═══ Supplied records ═══

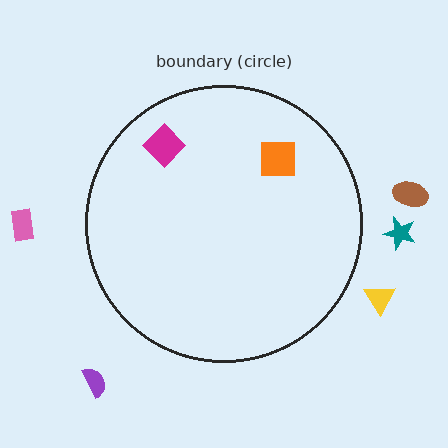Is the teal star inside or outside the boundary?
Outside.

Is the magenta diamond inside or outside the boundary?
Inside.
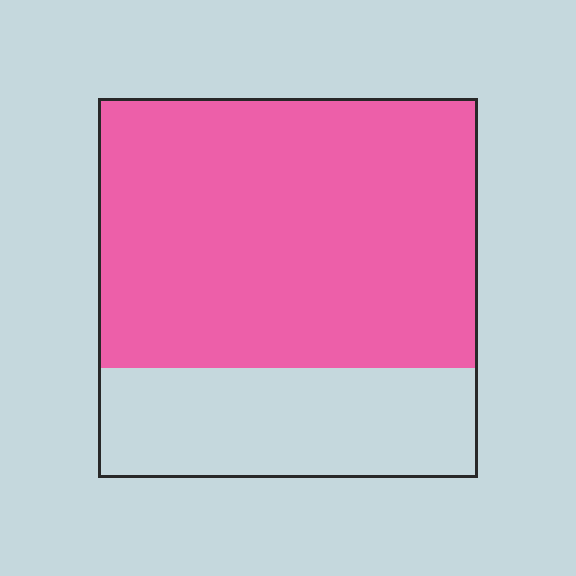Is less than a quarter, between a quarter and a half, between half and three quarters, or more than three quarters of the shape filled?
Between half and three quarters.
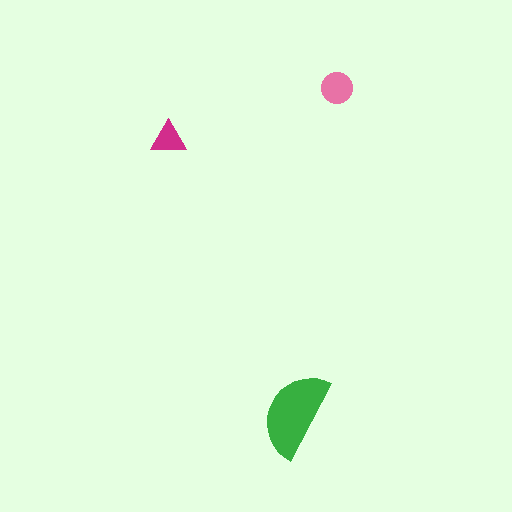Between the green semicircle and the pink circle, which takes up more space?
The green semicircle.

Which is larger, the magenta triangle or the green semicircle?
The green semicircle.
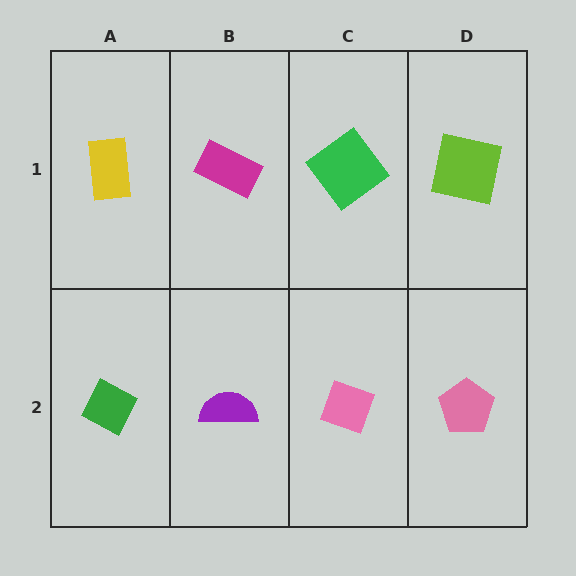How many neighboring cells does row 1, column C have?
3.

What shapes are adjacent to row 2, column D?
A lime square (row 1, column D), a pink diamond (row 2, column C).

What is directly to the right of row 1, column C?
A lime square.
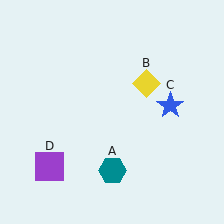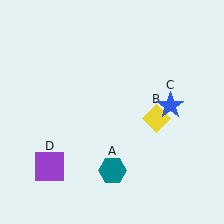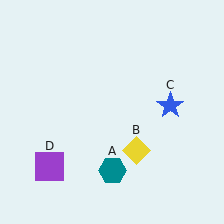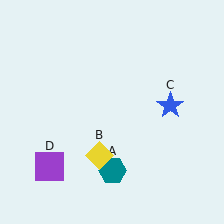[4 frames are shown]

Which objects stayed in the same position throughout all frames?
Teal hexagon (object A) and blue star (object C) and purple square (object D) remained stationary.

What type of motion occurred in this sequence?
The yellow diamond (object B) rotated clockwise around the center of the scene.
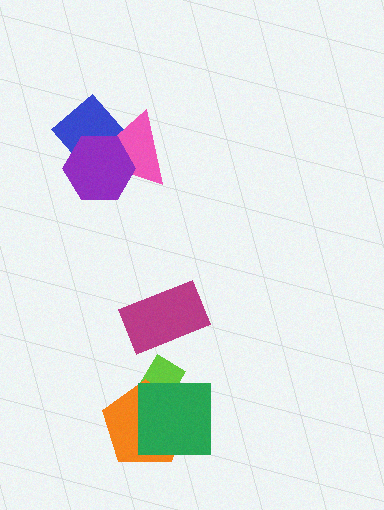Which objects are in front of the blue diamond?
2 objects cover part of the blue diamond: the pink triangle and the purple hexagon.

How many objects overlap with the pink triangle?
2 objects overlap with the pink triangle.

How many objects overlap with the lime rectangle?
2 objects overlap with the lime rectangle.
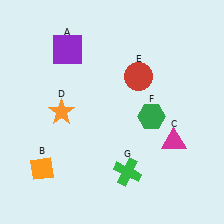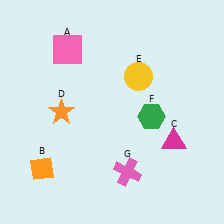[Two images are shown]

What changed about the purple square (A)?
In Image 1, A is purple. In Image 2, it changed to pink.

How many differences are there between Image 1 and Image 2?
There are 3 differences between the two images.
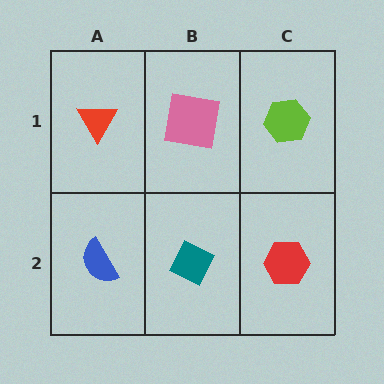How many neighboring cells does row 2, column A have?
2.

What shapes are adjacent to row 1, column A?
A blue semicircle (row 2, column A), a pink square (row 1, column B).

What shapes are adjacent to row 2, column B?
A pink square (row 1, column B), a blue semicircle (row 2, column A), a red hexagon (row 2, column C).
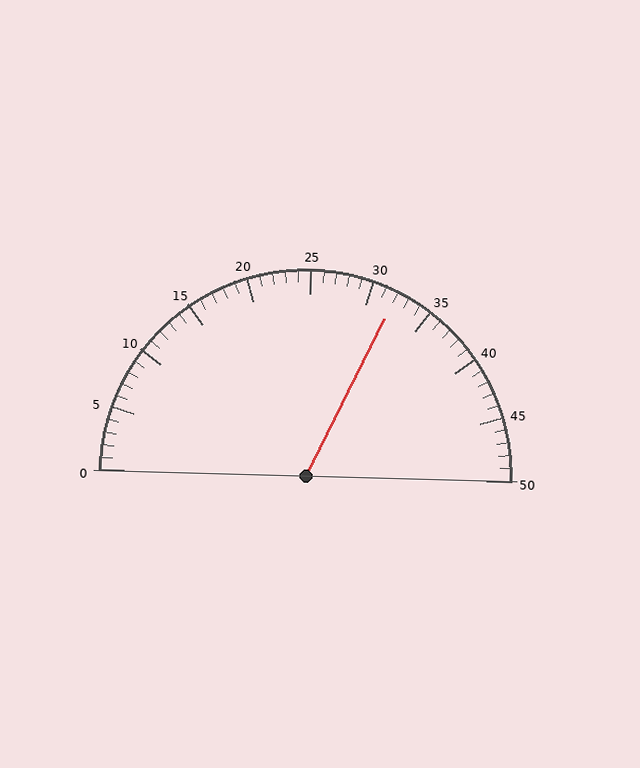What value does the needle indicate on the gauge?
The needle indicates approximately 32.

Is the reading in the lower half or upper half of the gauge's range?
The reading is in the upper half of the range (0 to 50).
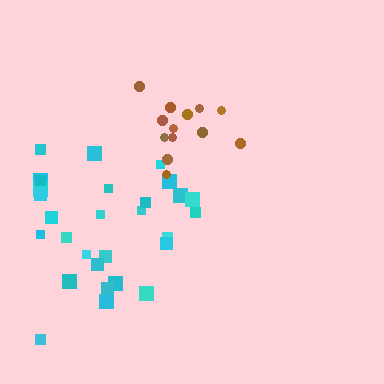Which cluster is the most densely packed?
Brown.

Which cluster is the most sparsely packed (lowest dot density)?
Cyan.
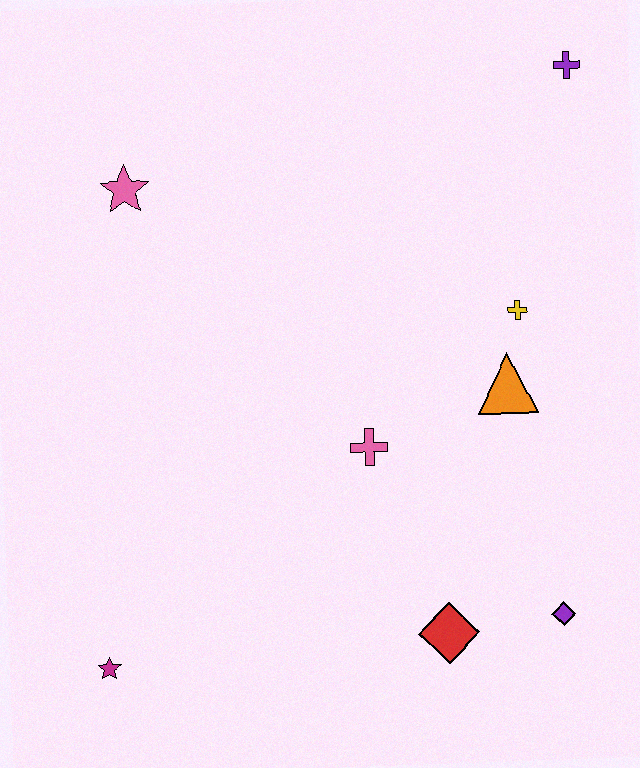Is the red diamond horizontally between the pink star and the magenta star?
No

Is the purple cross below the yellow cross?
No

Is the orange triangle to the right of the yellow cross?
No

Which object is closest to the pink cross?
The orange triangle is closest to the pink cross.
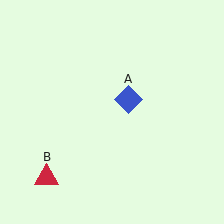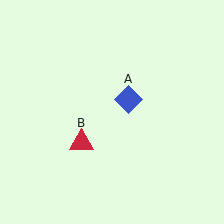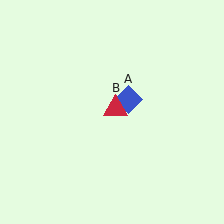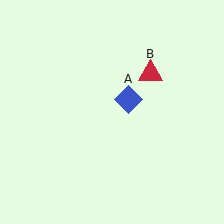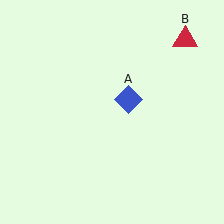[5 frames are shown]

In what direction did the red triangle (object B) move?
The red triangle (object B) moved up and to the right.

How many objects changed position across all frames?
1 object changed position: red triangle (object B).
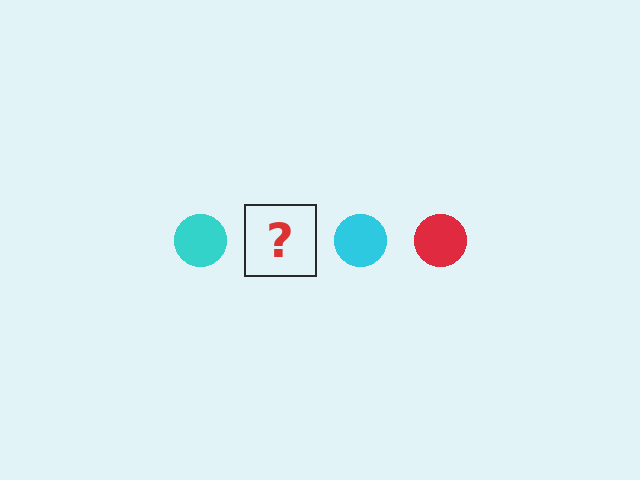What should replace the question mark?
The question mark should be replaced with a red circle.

═══
═══ Supplied records ═══

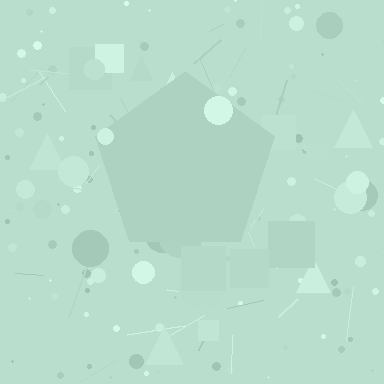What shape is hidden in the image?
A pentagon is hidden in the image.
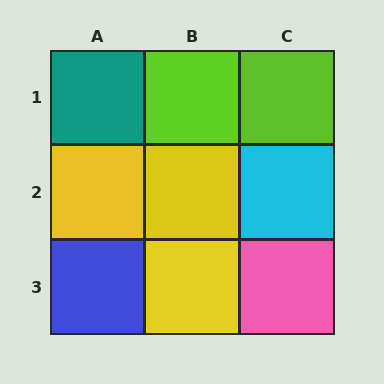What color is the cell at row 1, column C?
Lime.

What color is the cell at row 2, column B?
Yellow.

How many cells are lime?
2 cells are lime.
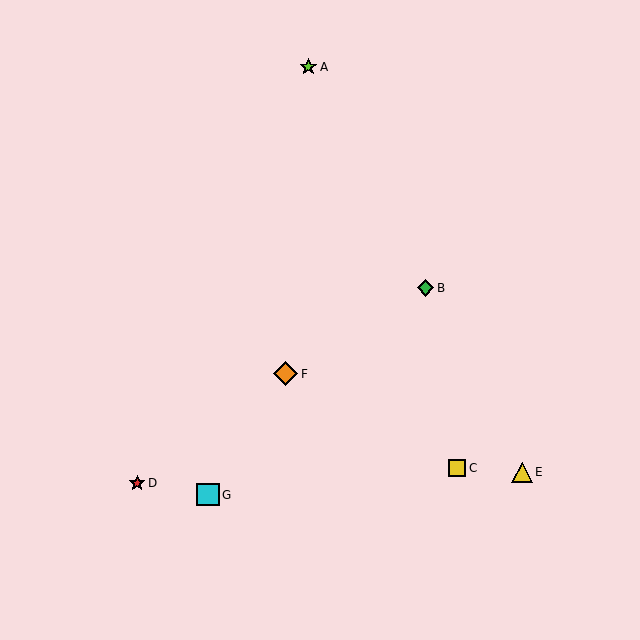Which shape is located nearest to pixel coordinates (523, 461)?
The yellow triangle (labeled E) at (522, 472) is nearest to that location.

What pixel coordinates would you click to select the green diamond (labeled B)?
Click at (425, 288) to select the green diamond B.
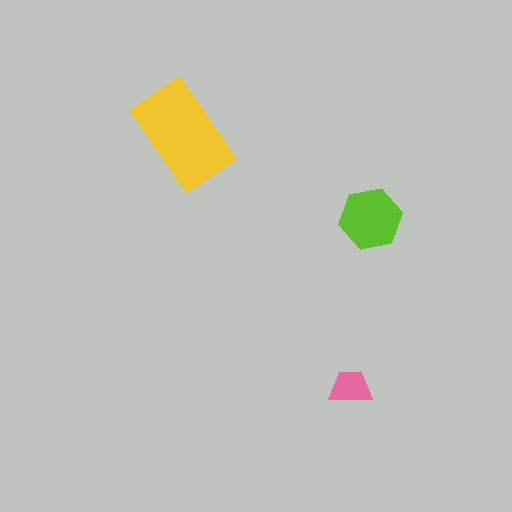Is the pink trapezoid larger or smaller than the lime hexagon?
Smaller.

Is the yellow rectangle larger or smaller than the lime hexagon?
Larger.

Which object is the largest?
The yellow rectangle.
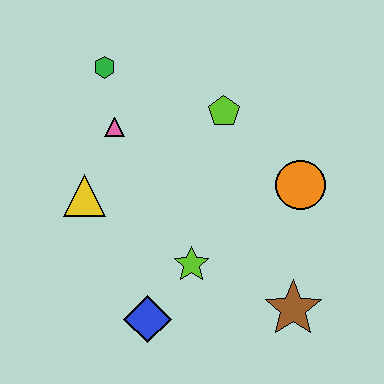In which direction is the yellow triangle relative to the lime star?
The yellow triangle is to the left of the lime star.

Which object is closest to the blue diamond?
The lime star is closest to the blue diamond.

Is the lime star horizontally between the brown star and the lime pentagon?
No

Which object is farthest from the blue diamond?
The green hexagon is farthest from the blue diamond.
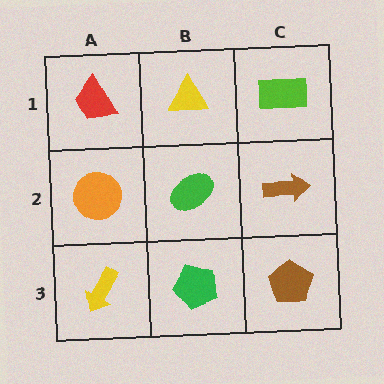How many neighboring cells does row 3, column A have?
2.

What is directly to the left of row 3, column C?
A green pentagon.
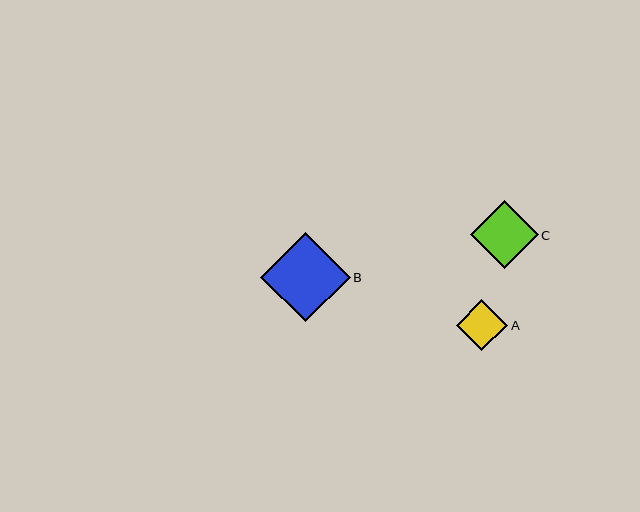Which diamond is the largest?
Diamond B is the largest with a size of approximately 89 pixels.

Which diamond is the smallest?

═══

• _Your instructions_
When you reach the line that has "Which object is farthest" in the data above, start repeating lines exactly, and stop after the line that has "Which diamond is the smallest?"; pictures stay out.

• _Task solution_
Which object is farthest from the blue diamond?
The green hexagon is farthest from the blue diamond.
How many neighboring cells does row 3, column A have?
2.

What is directly to the left of row 3, column C?
A green pentagon.
Which diamond is the largest?
Diamond B is the largest with a size of approximately 89 pixels.

Which diamond is the smallest?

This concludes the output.